#### PROBLEM TO WORK ON
Could you transcribe the entries below exactly, starting at the line that contains "What is the" and stopping at the last line, without any pictures?

#### STORED DATA
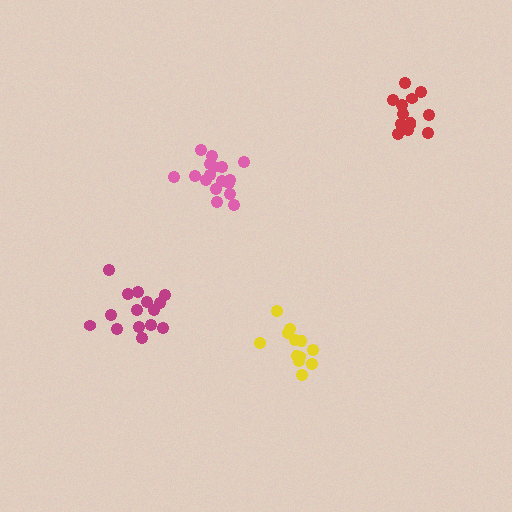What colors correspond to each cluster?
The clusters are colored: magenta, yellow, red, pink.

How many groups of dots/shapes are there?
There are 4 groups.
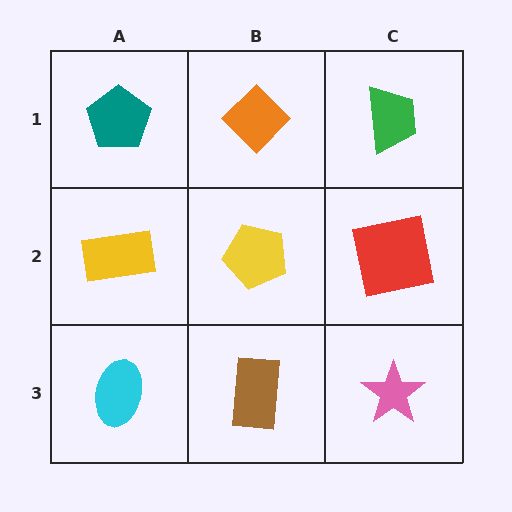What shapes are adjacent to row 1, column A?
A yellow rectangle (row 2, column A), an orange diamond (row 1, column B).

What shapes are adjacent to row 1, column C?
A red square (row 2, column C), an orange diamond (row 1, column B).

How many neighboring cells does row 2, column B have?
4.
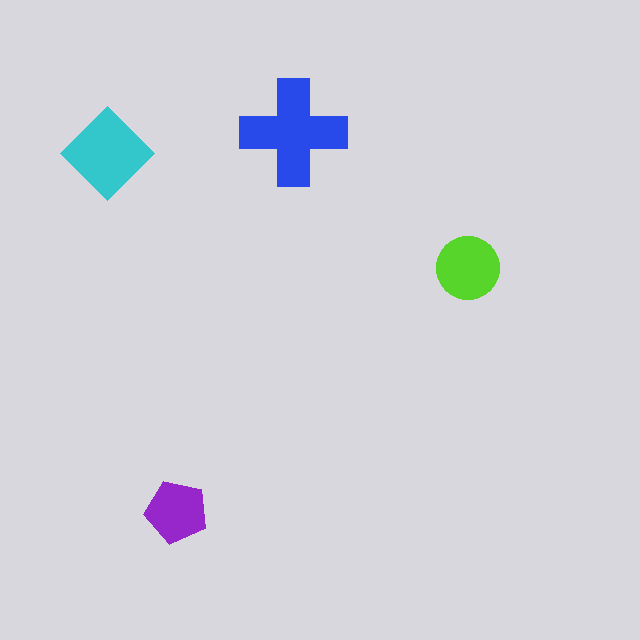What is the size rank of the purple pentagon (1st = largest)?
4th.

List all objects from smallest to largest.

#### RESPONSE AREA
What is the size rank of the purple pentagon (1st = largest)?
4th.

List all objects from smallest to largest.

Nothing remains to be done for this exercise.